Records from a data collection

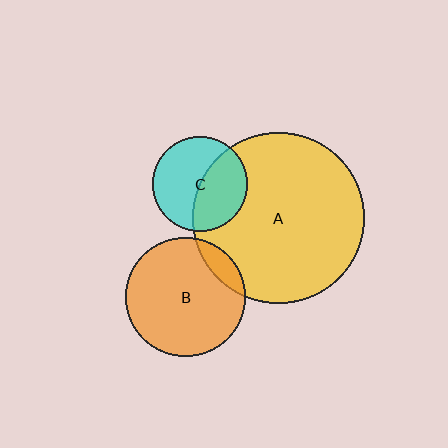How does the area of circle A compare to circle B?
Approximately 2.1 times.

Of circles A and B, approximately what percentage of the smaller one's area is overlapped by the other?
Approximately 10%.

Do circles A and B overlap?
Yes.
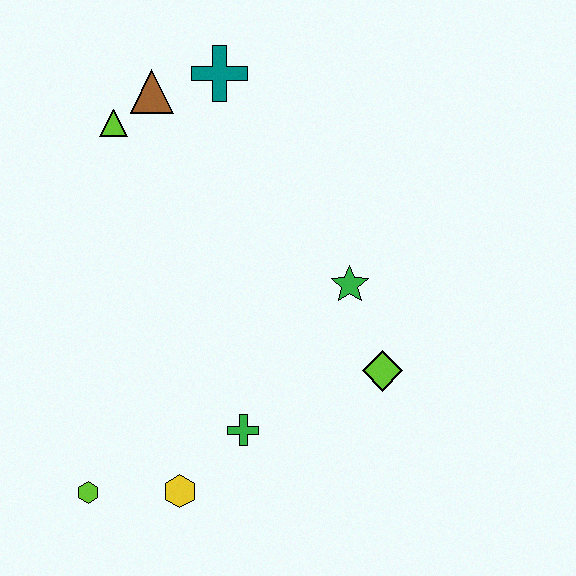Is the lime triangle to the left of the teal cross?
Yes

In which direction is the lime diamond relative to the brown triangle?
The lime diamond is below the brown triangle.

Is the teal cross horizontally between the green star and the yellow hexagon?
Yes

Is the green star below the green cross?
No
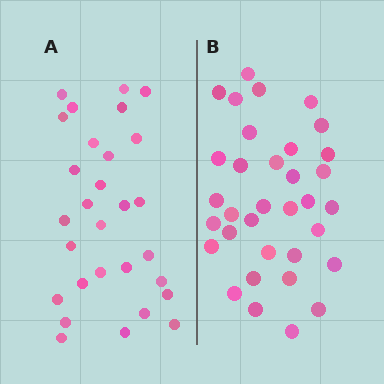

**What to do:** Repeat the material verbatim. Do not carry over any picture.

**Exercise solution:**
How does the area of circle A compare to circle B?
Approximately 2.1 times.

Of circles A and B, approximately what percentage of the smaller one's area is overlapped by the other?
Approximately 10%.

Do circles A and B overlap?
Yes.
Is the lime triangle to the left of the teal cross?
Yes

In which direction is the lime diamond relative to the brown triangle?
The lime diamond is below the brown triangle.

Is the teal cross horizontally between the green star and the yellow hexagon?
Yes

Is the green star below the green cross?
No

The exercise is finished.